*Your objective*: Begin at the line that contains "Which shape appears most frequently?" and reproduce it along with every line after it to the end of the listing; skip any pictures.

═════ Material to process ═════

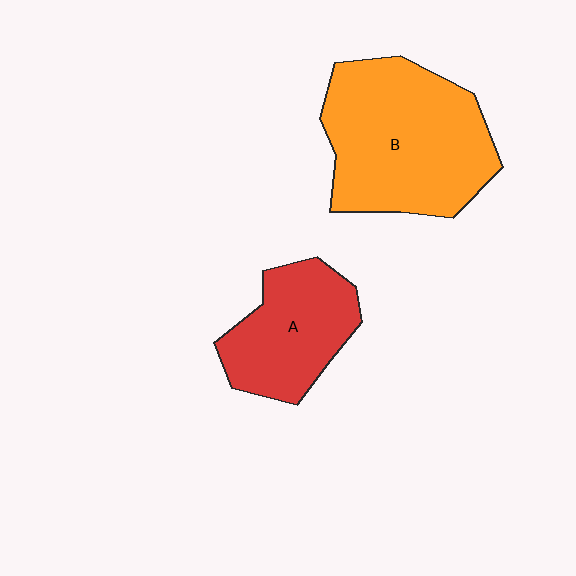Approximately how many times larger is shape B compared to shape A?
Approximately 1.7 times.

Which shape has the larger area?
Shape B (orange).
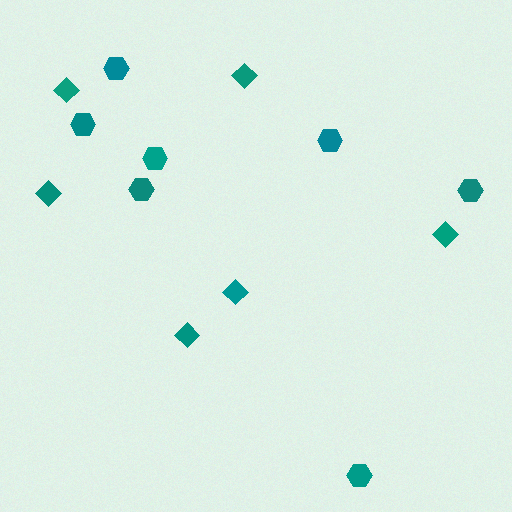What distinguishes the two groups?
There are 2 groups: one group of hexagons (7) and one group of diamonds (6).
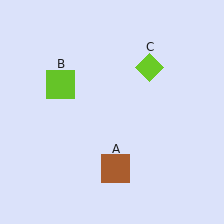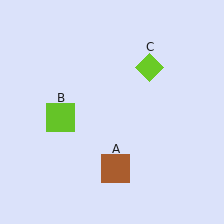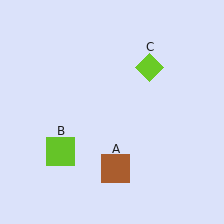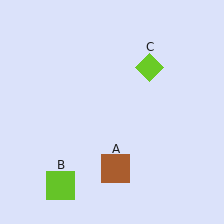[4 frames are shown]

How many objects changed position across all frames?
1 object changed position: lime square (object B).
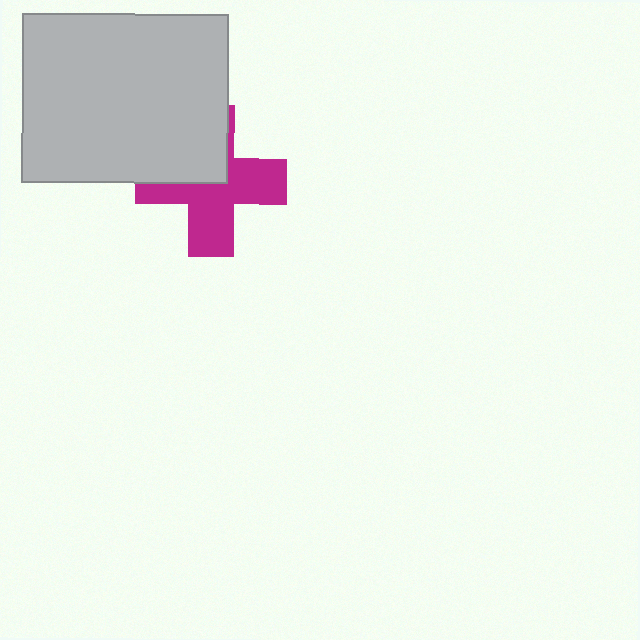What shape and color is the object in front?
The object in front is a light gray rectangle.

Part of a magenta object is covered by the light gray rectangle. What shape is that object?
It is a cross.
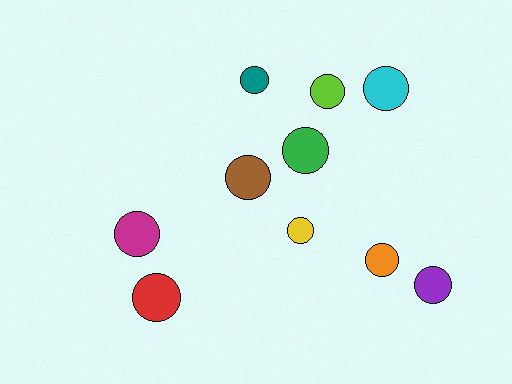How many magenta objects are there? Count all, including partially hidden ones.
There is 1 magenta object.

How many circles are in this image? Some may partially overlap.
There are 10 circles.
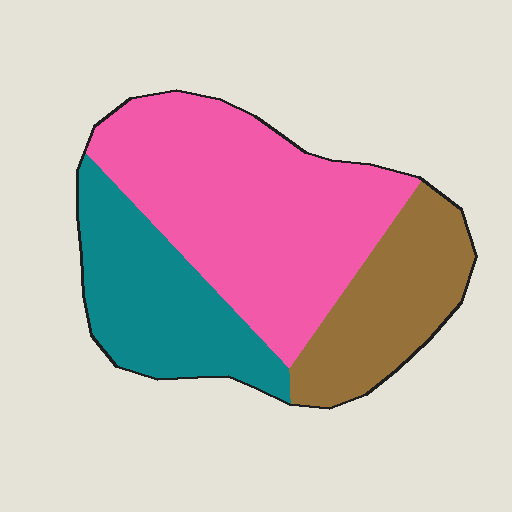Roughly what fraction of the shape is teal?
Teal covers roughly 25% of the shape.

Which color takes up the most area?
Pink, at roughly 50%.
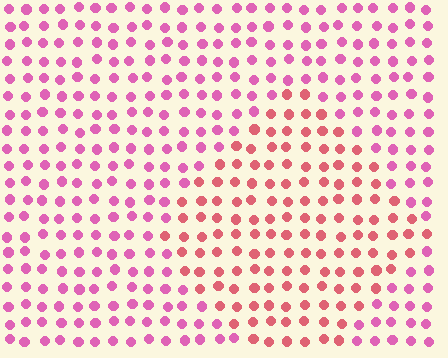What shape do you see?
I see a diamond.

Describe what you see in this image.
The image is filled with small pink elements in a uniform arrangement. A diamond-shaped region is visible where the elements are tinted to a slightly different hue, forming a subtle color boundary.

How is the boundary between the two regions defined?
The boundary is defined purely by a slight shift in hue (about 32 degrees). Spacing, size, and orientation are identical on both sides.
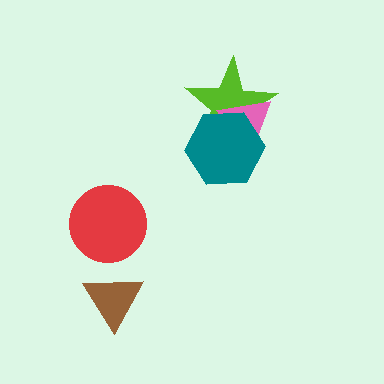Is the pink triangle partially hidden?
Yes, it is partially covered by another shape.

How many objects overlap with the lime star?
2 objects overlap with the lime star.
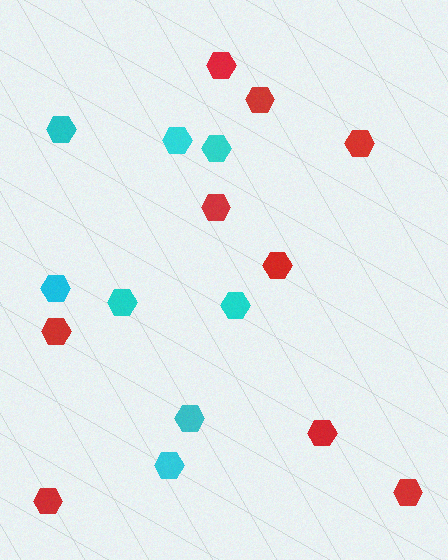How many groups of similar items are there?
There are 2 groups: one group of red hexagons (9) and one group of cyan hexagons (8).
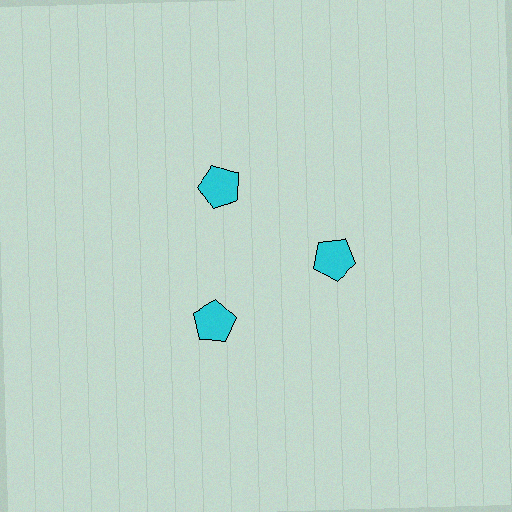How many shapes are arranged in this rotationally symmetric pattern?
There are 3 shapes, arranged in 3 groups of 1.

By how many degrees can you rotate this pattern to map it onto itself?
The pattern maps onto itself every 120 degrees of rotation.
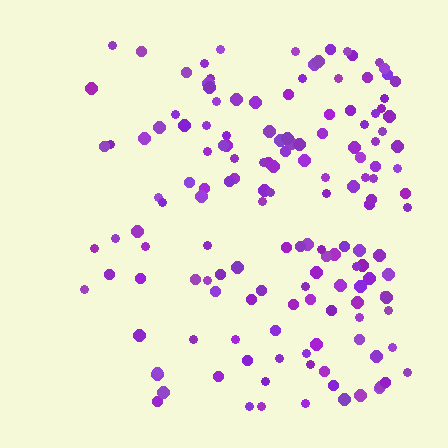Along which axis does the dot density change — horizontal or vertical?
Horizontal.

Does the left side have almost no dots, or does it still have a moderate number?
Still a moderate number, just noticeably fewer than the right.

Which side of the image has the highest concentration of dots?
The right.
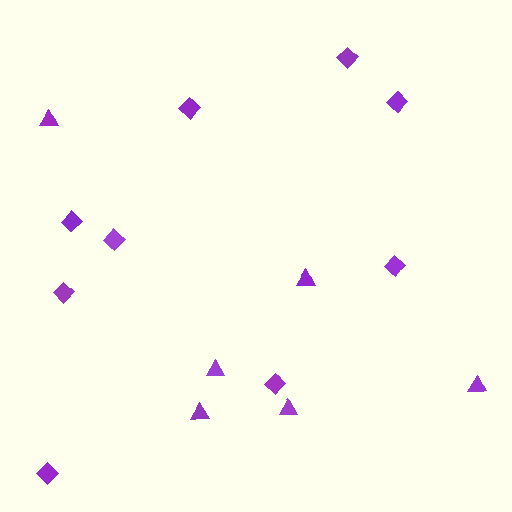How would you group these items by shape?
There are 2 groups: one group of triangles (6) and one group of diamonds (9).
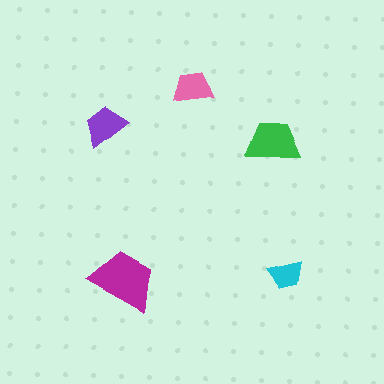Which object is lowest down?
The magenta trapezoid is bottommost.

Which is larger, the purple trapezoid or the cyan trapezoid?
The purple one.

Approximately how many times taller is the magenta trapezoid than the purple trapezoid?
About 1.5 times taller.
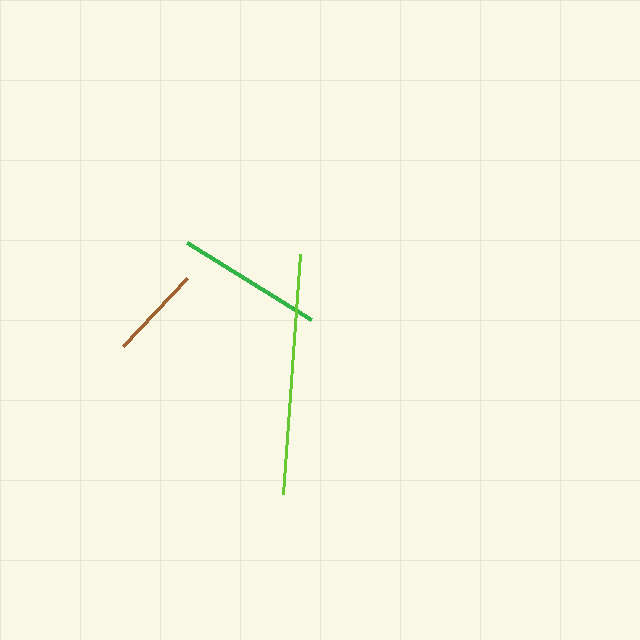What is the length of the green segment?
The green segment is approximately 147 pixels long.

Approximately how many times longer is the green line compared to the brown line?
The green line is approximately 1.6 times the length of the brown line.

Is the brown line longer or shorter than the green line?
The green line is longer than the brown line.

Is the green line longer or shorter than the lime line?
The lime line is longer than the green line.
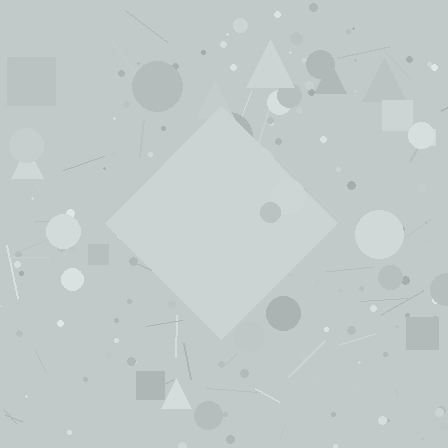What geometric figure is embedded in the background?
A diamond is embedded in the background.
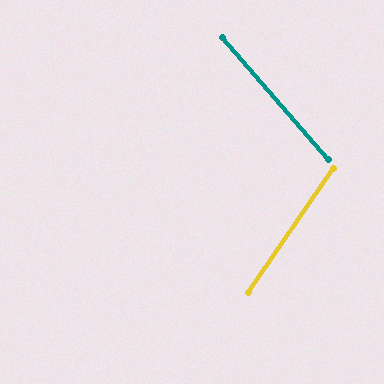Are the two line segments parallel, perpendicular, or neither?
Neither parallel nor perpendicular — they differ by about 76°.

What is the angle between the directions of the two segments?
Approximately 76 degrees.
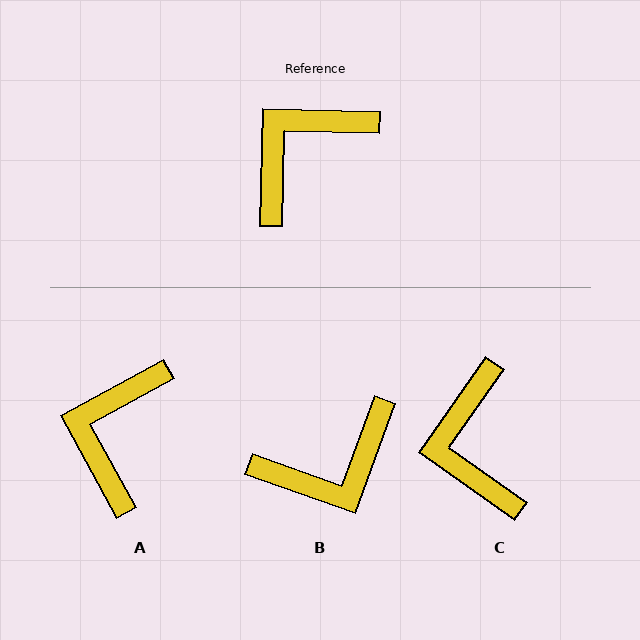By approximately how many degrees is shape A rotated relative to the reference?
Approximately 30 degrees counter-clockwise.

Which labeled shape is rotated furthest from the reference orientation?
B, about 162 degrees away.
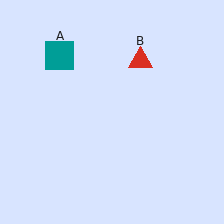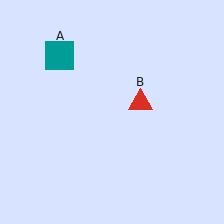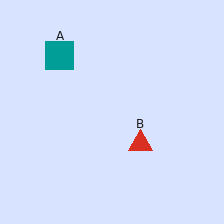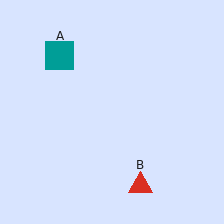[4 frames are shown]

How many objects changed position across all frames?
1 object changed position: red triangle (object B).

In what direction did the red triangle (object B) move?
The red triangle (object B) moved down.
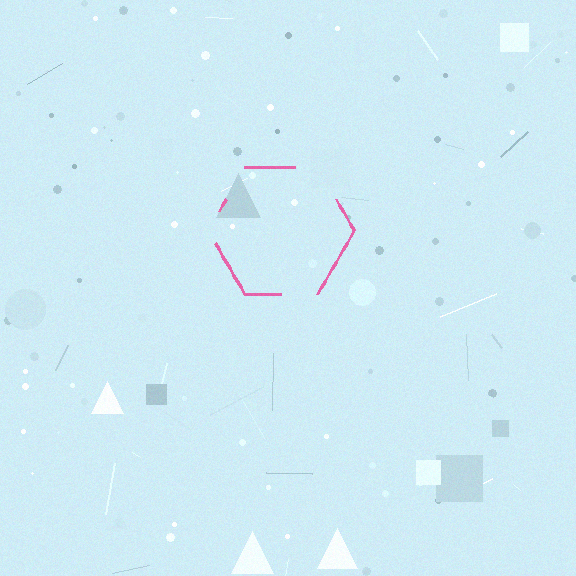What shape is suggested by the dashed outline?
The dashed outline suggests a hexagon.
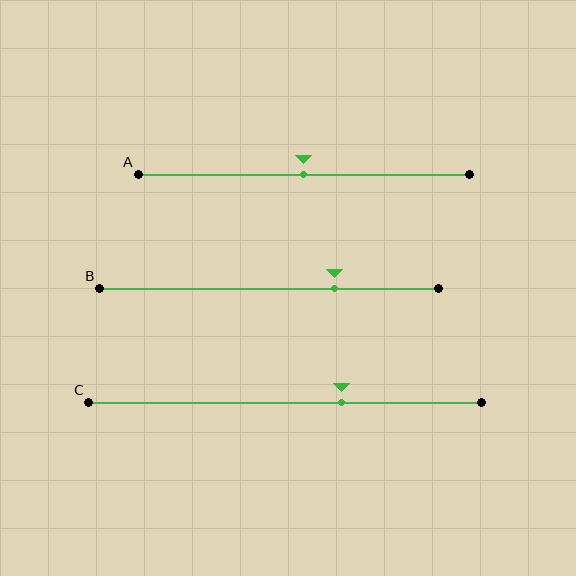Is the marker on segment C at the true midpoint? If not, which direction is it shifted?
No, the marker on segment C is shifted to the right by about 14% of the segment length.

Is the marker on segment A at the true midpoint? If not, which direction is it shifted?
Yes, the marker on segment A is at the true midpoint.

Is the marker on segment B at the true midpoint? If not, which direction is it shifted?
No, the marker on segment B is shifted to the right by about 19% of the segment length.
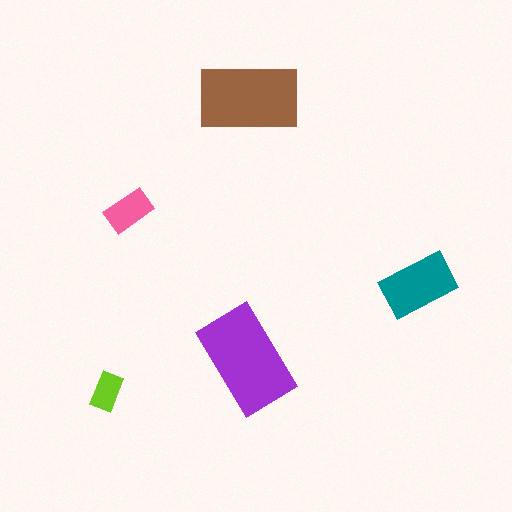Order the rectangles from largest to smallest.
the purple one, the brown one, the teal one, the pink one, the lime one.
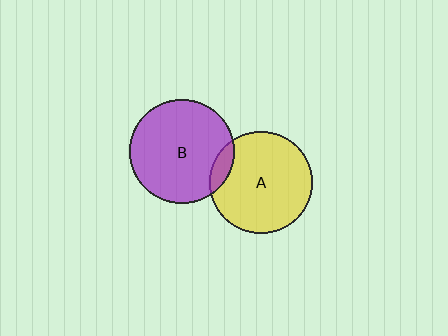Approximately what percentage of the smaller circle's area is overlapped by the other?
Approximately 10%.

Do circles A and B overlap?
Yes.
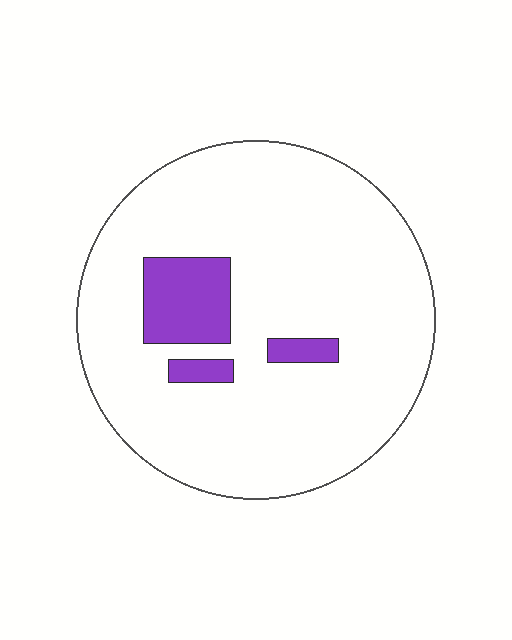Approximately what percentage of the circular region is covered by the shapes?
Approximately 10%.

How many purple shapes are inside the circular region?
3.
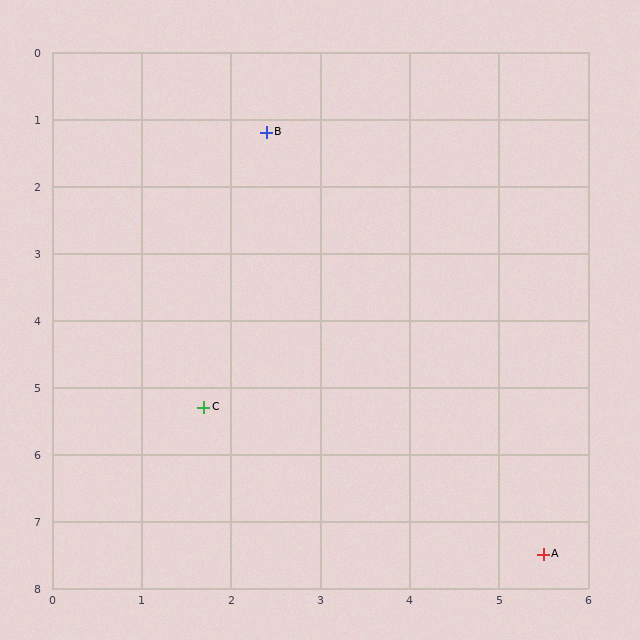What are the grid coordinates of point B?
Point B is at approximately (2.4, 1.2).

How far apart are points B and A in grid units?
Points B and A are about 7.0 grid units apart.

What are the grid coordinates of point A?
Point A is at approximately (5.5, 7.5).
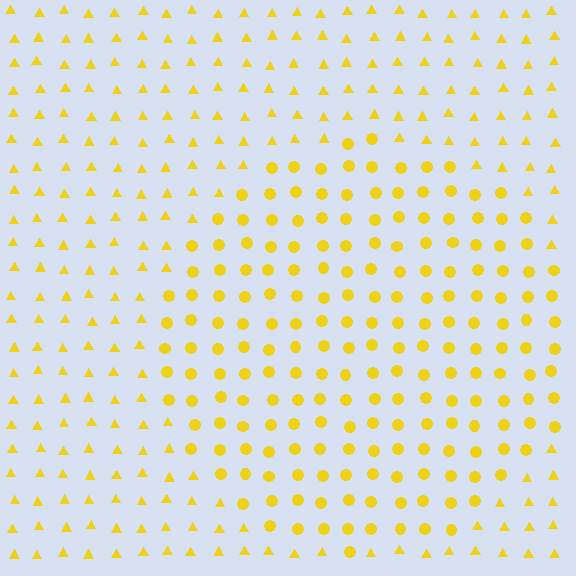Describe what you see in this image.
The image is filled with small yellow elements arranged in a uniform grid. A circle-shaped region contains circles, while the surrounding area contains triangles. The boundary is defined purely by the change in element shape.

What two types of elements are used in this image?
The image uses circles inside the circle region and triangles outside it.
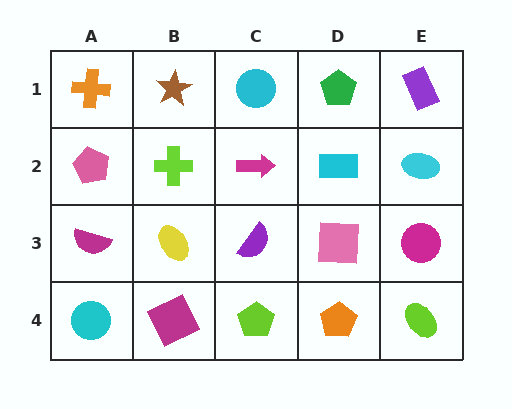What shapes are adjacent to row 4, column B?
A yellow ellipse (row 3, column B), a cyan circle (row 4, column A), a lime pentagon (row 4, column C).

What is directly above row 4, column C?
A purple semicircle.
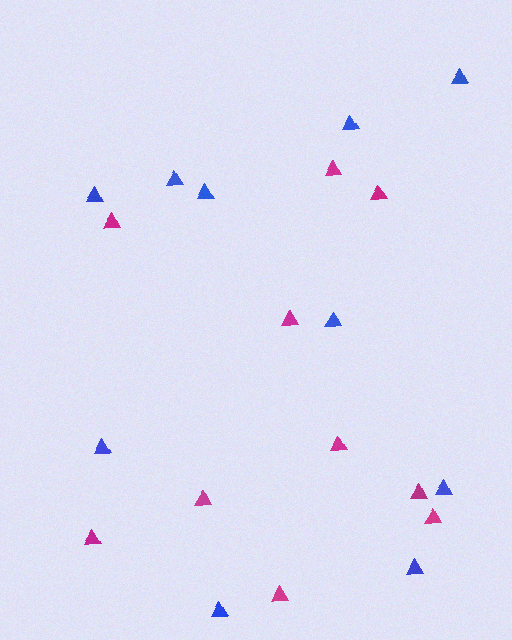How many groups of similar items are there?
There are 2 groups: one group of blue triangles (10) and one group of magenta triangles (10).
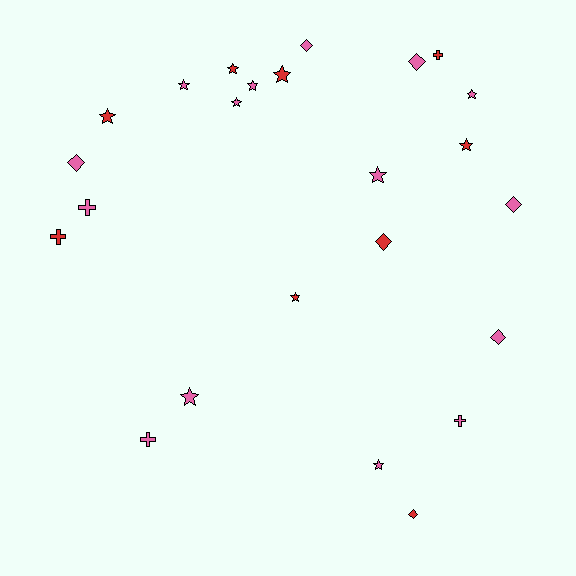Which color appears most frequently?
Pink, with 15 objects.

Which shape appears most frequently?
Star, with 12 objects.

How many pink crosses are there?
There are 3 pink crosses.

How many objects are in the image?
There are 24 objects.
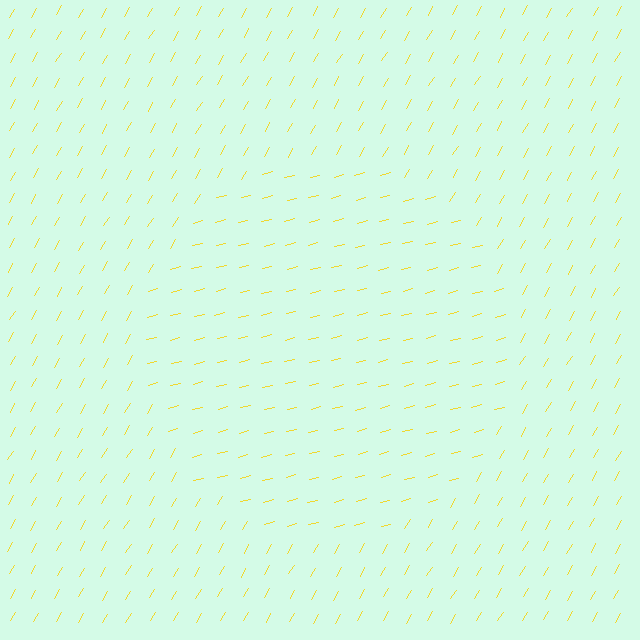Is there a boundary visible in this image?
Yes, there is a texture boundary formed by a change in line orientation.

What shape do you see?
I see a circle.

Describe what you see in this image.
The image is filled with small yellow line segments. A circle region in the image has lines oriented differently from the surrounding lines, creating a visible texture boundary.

═════

*Response to the task*:
Which shape appears most frequently?
Star, with 12 objects.

How many pink crosses are there?
There are 3 pink crosses.

How many objects are in the image?
There are 24 objects.
Is there a boundary visible in this image?
Yes, there is a texture boundary formed by a change in line orientation.

What shape do you see?
I see a circle.

Describe what you see in this image.
The image is filled with small yellow line segments. A circle region in the image has lines oriented differently from the surrounding lines, creating a visible texture boundary.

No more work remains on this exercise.